### Exercise description:
Set the listing down again exactly, please, apart from its pictures.

### Provided records:
-- -- --

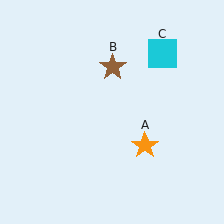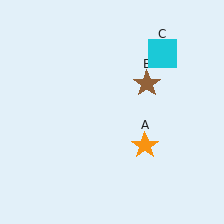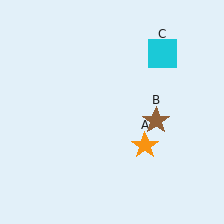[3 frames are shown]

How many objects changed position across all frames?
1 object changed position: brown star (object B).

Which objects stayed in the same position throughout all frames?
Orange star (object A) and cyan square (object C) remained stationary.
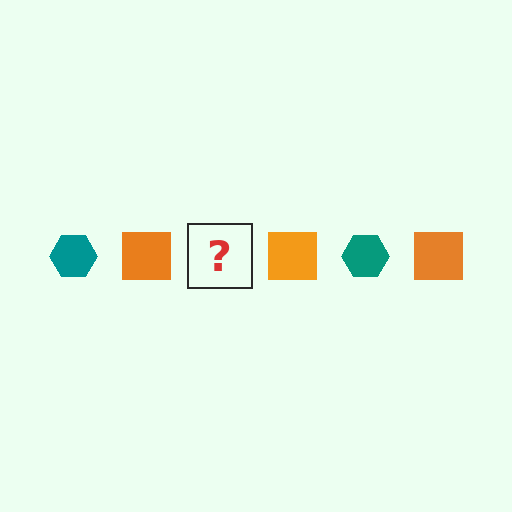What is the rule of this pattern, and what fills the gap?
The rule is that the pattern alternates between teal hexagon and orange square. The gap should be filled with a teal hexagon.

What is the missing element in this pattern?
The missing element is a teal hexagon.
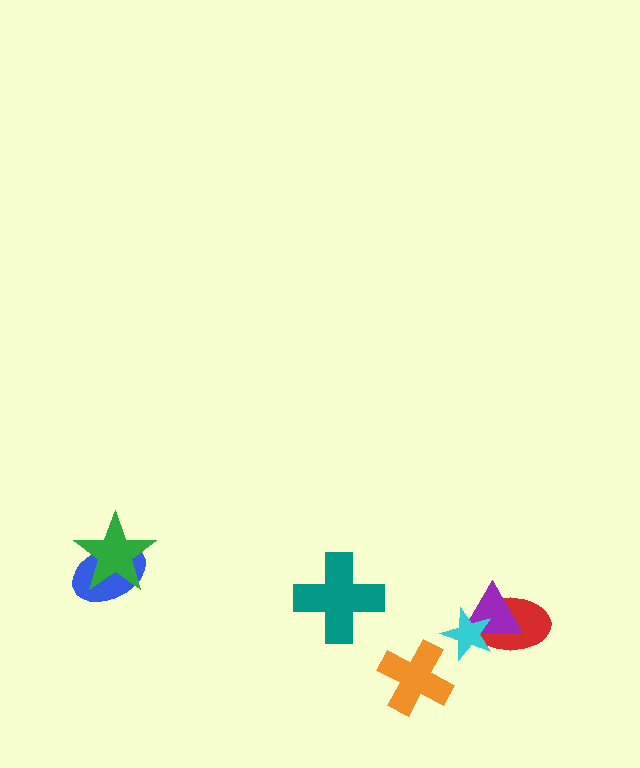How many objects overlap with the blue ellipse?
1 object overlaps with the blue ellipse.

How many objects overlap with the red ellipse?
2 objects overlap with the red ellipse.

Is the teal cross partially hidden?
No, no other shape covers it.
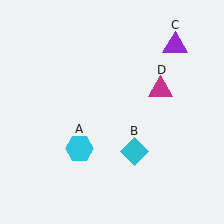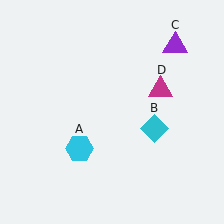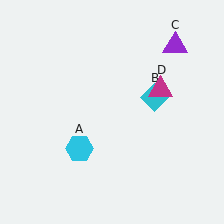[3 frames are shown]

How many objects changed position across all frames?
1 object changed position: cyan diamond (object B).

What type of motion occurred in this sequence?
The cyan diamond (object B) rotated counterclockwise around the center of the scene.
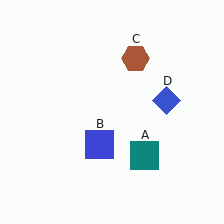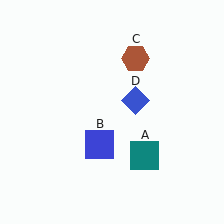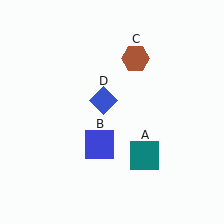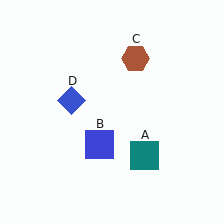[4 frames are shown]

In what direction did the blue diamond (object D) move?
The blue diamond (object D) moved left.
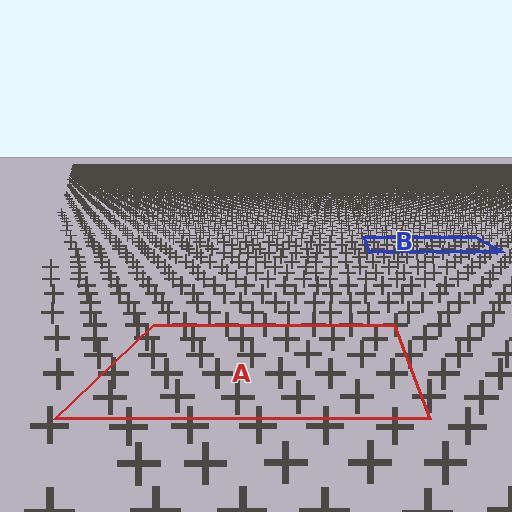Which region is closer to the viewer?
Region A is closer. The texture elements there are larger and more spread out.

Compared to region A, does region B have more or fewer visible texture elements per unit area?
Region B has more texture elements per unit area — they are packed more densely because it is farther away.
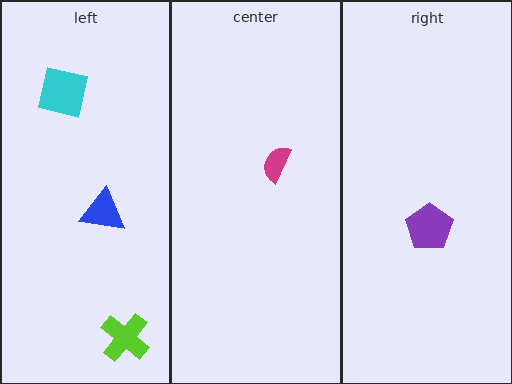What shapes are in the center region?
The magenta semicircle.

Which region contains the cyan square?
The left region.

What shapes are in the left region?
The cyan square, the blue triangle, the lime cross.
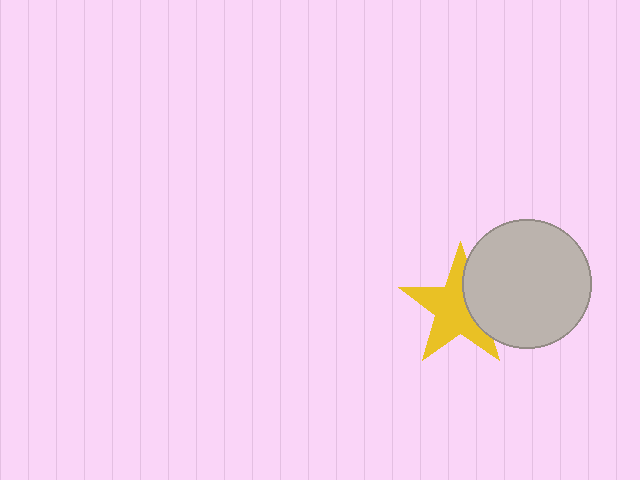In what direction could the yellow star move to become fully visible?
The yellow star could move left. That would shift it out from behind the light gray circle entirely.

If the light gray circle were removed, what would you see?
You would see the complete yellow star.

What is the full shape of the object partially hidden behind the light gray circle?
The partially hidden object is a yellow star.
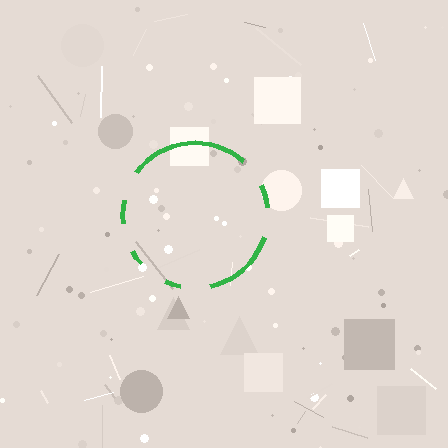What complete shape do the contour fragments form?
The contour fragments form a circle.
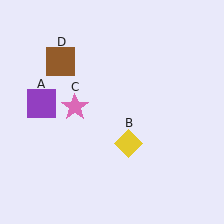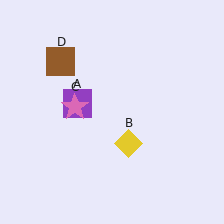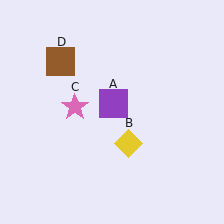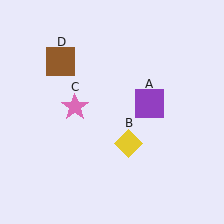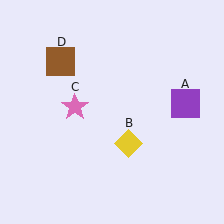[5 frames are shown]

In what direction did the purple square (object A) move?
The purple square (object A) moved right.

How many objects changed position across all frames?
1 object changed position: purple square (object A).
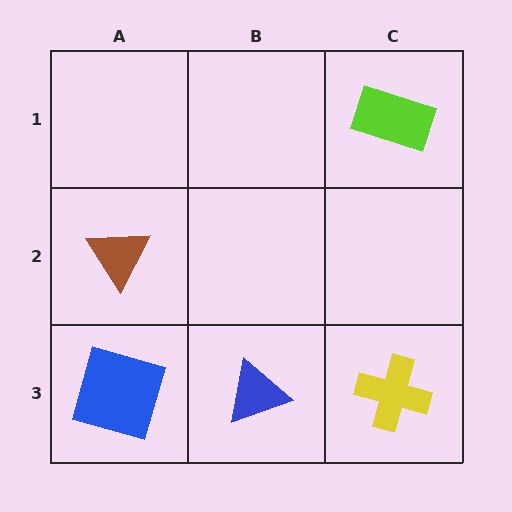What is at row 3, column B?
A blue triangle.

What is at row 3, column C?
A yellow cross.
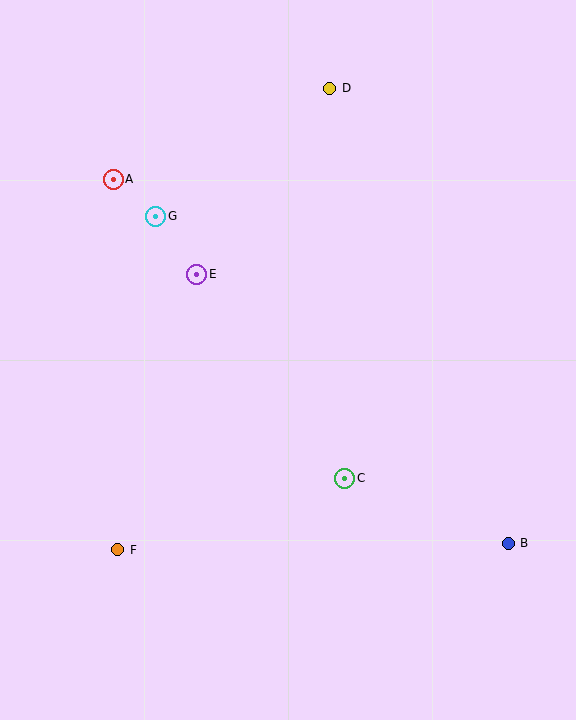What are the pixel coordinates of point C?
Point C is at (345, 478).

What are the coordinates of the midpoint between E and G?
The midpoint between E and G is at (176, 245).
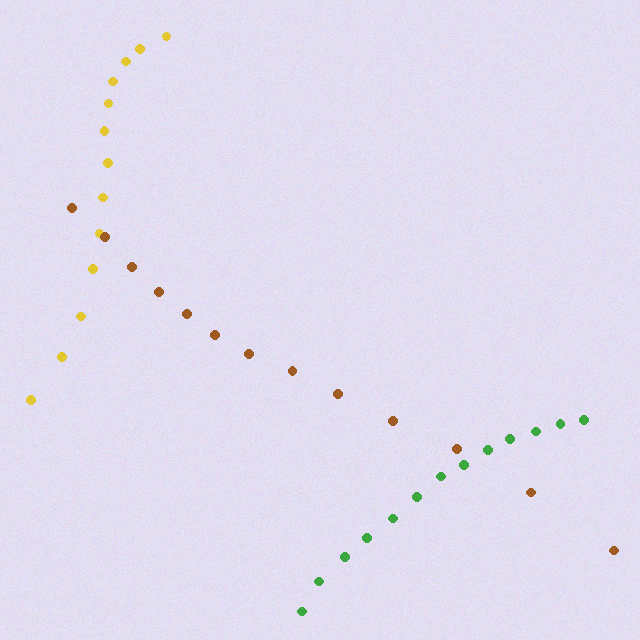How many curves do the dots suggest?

-- -- --

### Finished exercise:
[3 frames are shown]

How many objects changed position across all frames?
1 object changed position: brown star (object B).

Which objects stayed in the same position throughout all frames?
Orange star (object A) and cyan square (object C) remained stationary.
What is the rule of this pattern, and what fills the gap?
The rule is that the pattern alternates between teal hexagon and orange square. The gap should be filled with a teal hexagon.

What is the missing element in this pattern?
The missing element is a teal hexagon.
How many objects overlap with the blue ellipse?
1 object overlaps with the blue ellipse.

How many objects overlap with the red ellipse?
2 objects overlap with the red ellipse.

Is the teal cross partially hidden?
No, no other shape covers it.
[3 frames are shown]

How many objects changed position across all frames?
1 object changed position: cyan diamond (object B).

What type of motion occurred in this sequence?
The cyan diamond (object B) rotated counterclockwise around the center of the scene.
[4 frames are shown]

In what direction did the blue diamond (object D) move?
The blue diamond (object D) moved left.
Which region is closer to the viewer?
Region A is closer. The texture elements there are larger and more spread out.

Compared to region A, does region B have more or fewer visible texture elements per unit area?
Region B has more texture elements per unit area — they are packed more densely because it is farther away.
What shapes are in the center region?
The magenta semicircle.

Which region contains the cyan square?
The left region.

What shapes are in the left region?
The cyan square, the blue triangle, the lime cross.
In what direction could the yellow star move to become fully visible?
The yellow star could move left. That would shift it out from behind the light gray circle entirely.

If the light gray circle were removed, what would you see?
You would see the complete yellow star.

What is the full shape of the object partially hidden behind the light gray circle?
The partially hidden object is a yellow star.
What complete shape do the contour fragments form?
The contour fragments form a circle.
[5 frames are shown]

In what direction did the purple square (object A) move?
The purple square (object A) moved right.

How many objects changed position across all frames?
1 object changed position: purple square (object A).
What is at row 3, column B?
A blue triangle.

What is at row 3, column C?
A yellow cross.
What are the pixel coordinates of point C?
Point C is at (345, 478).

What are the coordinates of the midpoint between E and G?
The midpoint between E and G is at (176, 245).
How many curves do the dots suggest?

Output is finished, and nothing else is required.